═══ ENTRIES SUPPLIED ═══
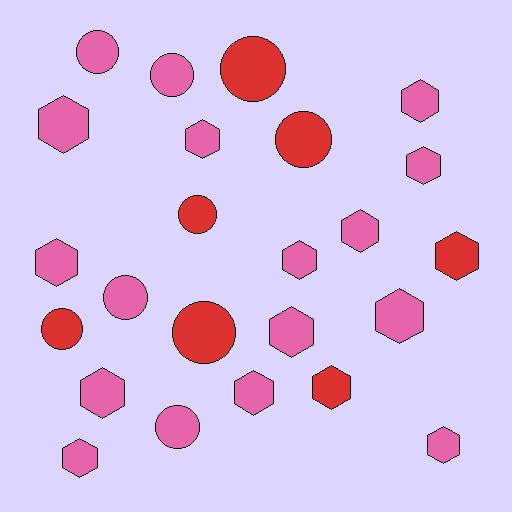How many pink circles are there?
There are 4 pink circles.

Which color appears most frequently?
Pink, with 17 objects.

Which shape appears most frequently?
Hexagon, with 15 objects.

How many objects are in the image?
There are 24 objects.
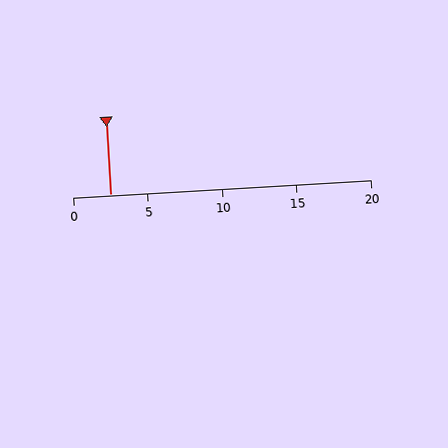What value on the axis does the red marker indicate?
The marker indicates approximately 2.5.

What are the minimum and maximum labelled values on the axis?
The axis runs from 0 to 20.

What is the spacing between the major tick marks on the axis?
The major ticks are spaced 5 apart.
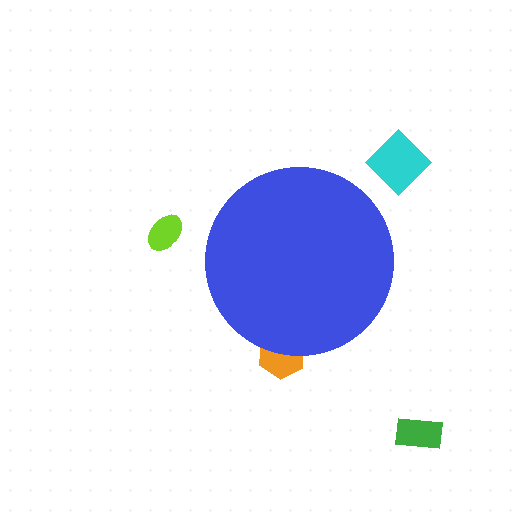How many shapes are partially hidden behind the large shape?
1 shape is partially hidden.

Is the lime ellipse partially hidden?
No, the lime ellipse is fully visible.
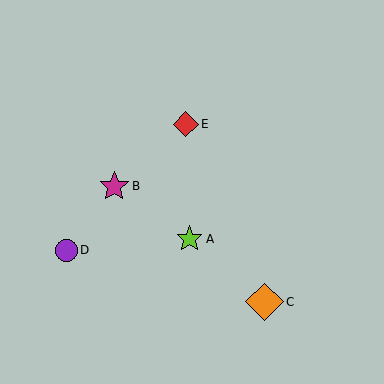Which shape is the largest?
The orange diamond (labeled C) is the largest.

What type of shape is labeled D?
Shape D is a purple circle.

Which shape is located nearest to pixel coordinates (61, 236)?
The purple circle (labeled D) at (66, 250) is nearest to that location.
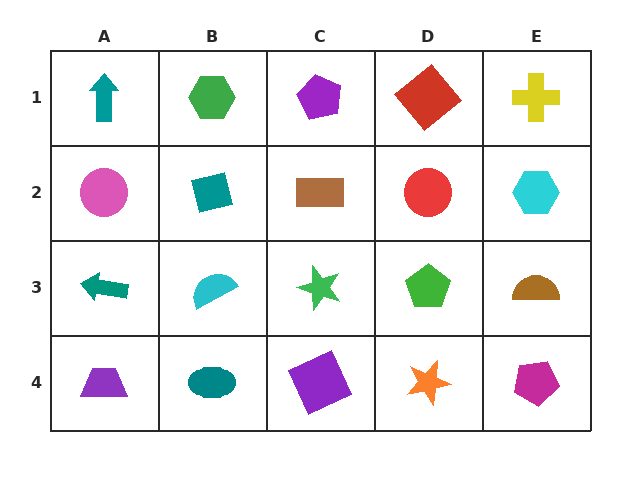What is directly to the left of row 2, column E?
A red circle.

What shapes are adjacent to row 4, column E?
A brown semicircle (row 3, column E), an orange star (row 4, column D).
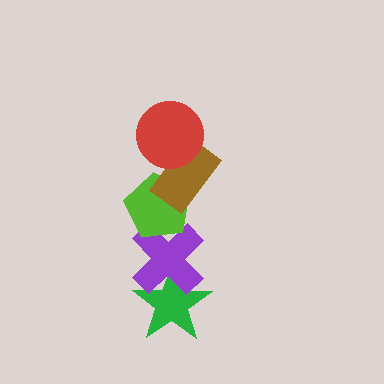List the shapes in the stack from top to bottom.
From top to bottom: the red circle, the brown rectangle, the lime pentagon, the purple cross, the green star.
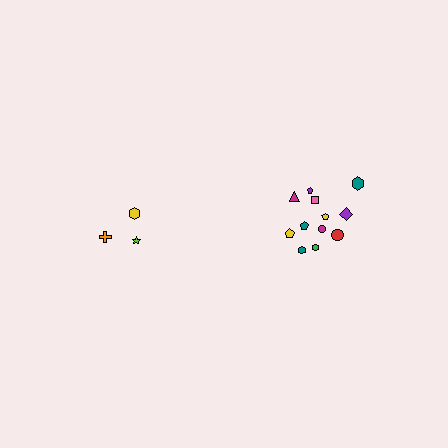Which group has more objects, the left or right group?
The right group.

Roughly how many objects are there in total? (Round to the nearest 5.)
Roughly 15 objects in total.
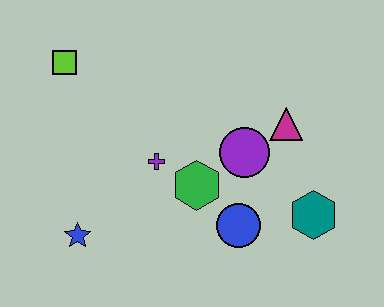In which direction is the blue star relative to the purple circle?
The blue star is to the left of the purple circle.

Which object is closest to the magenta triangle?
The purple circle is closest to the magenta triangle.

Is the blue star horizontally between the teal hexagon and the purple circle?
No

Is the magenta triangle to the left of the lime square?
No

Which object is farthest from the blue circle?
The lime square is farthest from the blue circle.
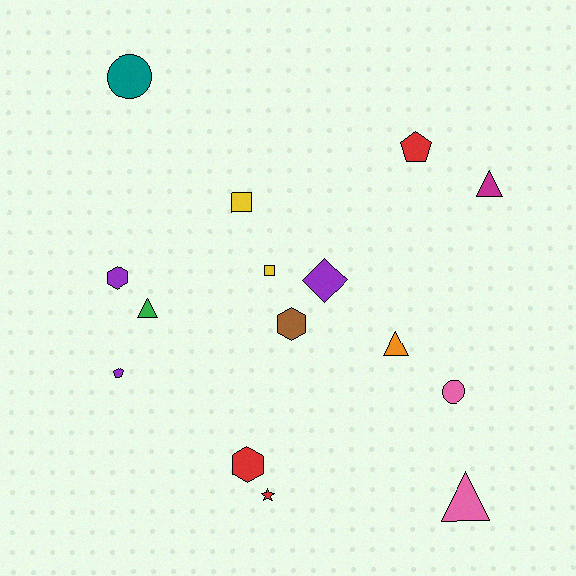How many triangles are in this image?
There are 4 triangles.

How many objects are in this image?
There are 15 objects.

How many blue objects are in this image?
There are no blue objects.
═══
STATED TASK
Copy the data exactly. Any picture it contains is to be omitted.

TASK RESULT
How many pink circles are there?
There are 4 pink circles.

Which color appears most frequently?
Pink, with 17 objects.

Which shape appears most frequently?
Hexagon, with 15 objects.

How many objects are in the image?
There are 24 objects.
What value on the axis does the red marker indicate?
The marker indicates approximately 2.5.

What are the minimum and maximum labelled values on the axis?
The axis runs from 0 to 20.

What is the spacing between the major tick marks on the axis?
The major ticks are spaced 5 apart.
How many shapes are partially hidden behind the large shape?
1 shape is partially hidden.

Is the lime ellipse partially hidden?
No, the lime ellipse is fully visible.
Which shape is the largest?
The orange diamond (labeled C) is the largest.

What type of shape is labeled D?
Shape D is a purple circle.

Which shape is located nearest to pixel coordinates (61, 236)?
The purple circle (labeled D) at (66, 250) is nearest to that location.
What is directly to the left of row 2, column E?
A red circle.

What shapes are adjacent to row 4, column E?
A brown semicircle (row 3, column E), an orange star (row 4, column D).
List the shapes in the stack from top to bottom.
From top to bottom: the red circle, the brown rectangle, the lime pentagon, the purple cross, the green star.
Which group has more objects, the left or right group?
The right group.

Roughly how many objects are there in total? (Round to the nearest 5.)
Roughly 15 objects in total.
In which direction is the blue star relative to the purple circle?
The blue star is to the left of the purple circle.

Which object is closest to the magenta triangle?
The purple circle is closest to the magenta triangle.

Is the blue star horizontally between the teal hexagon and the purple circle?
No

Is the magenta triangle to the left of the lime square?
No

Which object is farthest from the blue circle?
The lime square is farthest from the blue circle.
How many triangles are in this image?
There are 4 triangles.

How many objects are in this image?
There are 15 objects.

How many blue objects are in this image?
There are no blue objects.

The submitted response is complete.